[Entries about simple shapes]
+++

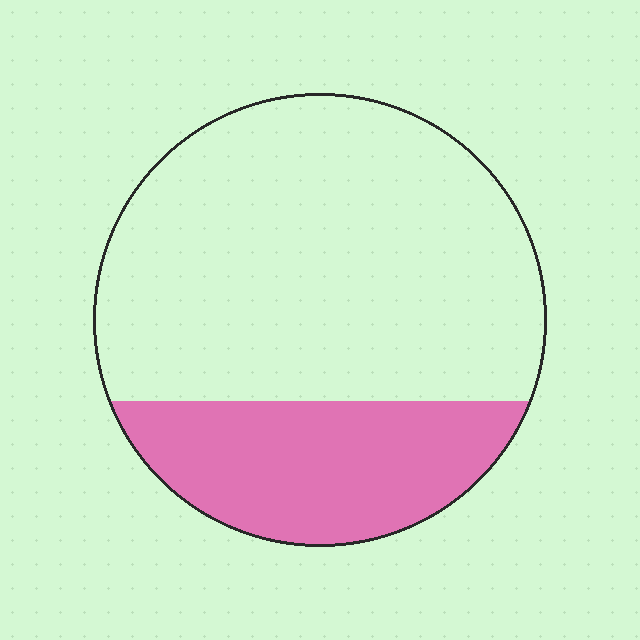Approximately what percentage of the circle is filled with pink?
Approximately 30%.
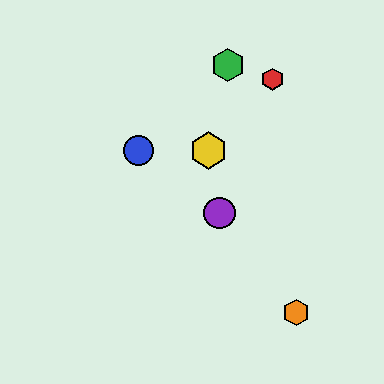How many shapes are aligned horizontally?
2 shapes (the blue circle, the yellow hexagon) are aligned horizontally.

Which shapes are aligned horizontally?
The blue circle, the yellow hexagon are aligned horizontally.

+++

**The request**
Restate the whole listing above exactly, please, omitting every image.

**Exercise result**
Approximately what percentage of the circle is filled with pink?
Approximately 30%.
How many shapes are aligned horizontally?
2 shapes (the blue circle, the yellow hexagon) are aligned horizontally.

Which shapes are aligned horizontally?
The blue circle, the yellow hexagon are aligned horizontally.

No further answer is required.